━━━ Rows ━━━
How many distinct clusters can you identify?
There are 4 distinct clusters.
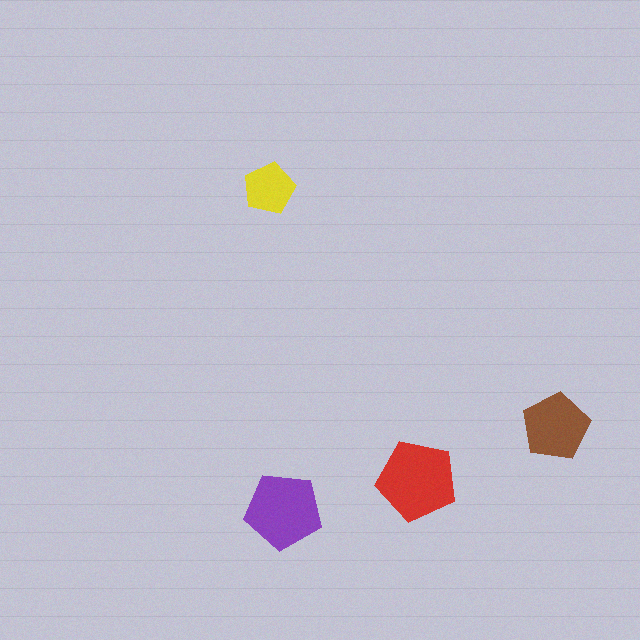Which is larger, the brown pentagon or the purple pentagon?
The purple one.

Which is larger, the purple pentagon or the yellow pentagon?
The purple one.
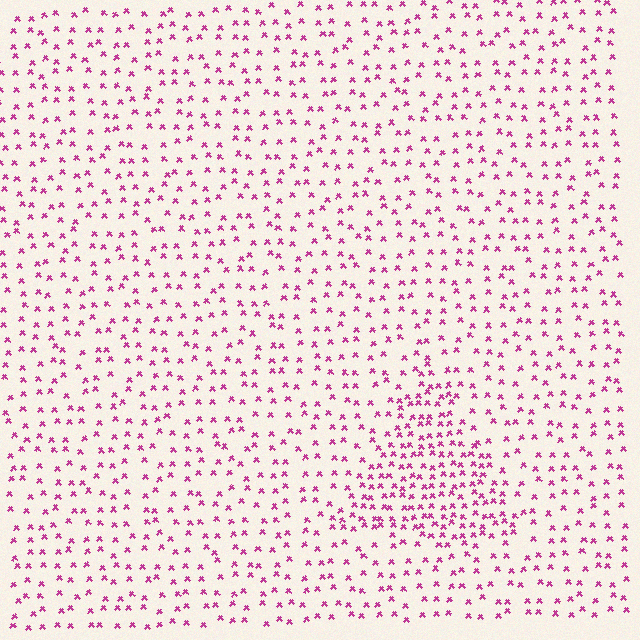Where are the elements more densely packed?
The elements are more densely packed inside the triangle boundary.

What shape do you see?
I see a triangle.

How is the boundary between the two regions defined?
The boundary is defined by a change in element density (approximately 2.1x ratio). All elements are the same color, size, and shape.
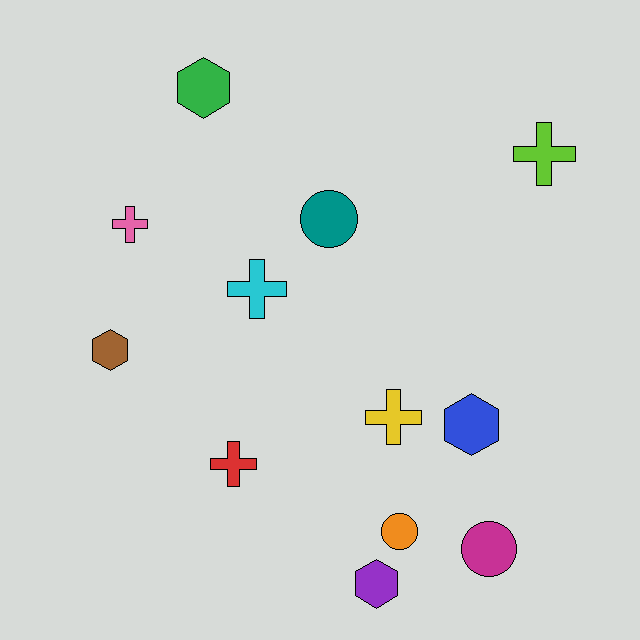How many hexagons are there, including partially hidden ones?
There are 4 hexagons.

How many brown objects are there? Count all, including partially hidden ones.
There is 1 brown object.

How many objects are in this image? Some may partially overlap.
There are 12 objects.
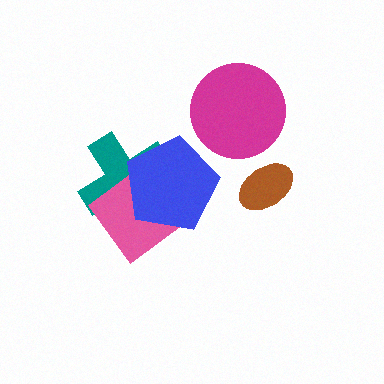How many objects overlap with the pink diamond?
2 objects overlap with the pink diamond.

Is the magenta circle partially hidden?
No, no other shape covers it.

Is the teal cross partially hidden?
Yes, it is partially covered by another shape.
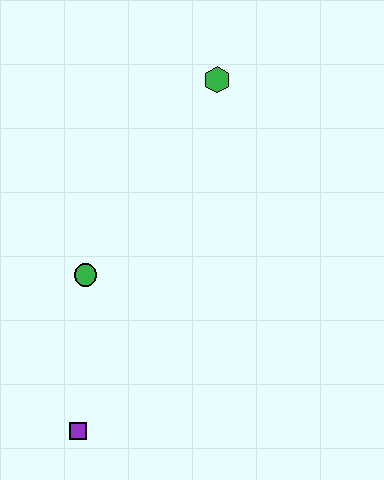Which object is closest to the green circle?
The purple square is closest to the green circle.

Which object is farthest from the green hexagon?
The purple square is farthest from the green hexagon.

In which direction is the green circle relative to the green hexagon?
The green circle is below the green hexagon.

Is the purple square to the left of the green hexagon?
Yes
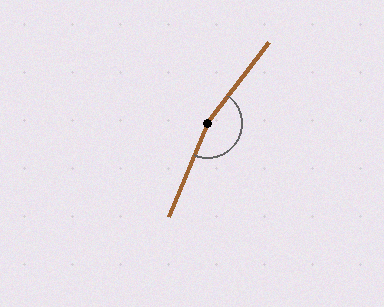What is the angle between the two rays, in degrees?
Approximately 165 degrees.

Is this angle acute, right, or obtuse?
━━━
● Job
With the pictures left out, please output each line from the one containing "Which object is closest to the green circle?" through the end of the entries, exactly as it is.

● Reply
Which object is closest to the green circle?
The purple square is closest to the green circle.

Which object is farthest from the green hexagon?
The purple square is farthest from the green hexagon.

In which direction is the green circle relative to the green hexagon?
The green circle is below the green hexagon.

Is the purple square to the left of the green hexagon?
Yes
What is the angle between the two rays, in degrees?
Approximately 165 degrees.

Is this angle acute, right, or obtuse?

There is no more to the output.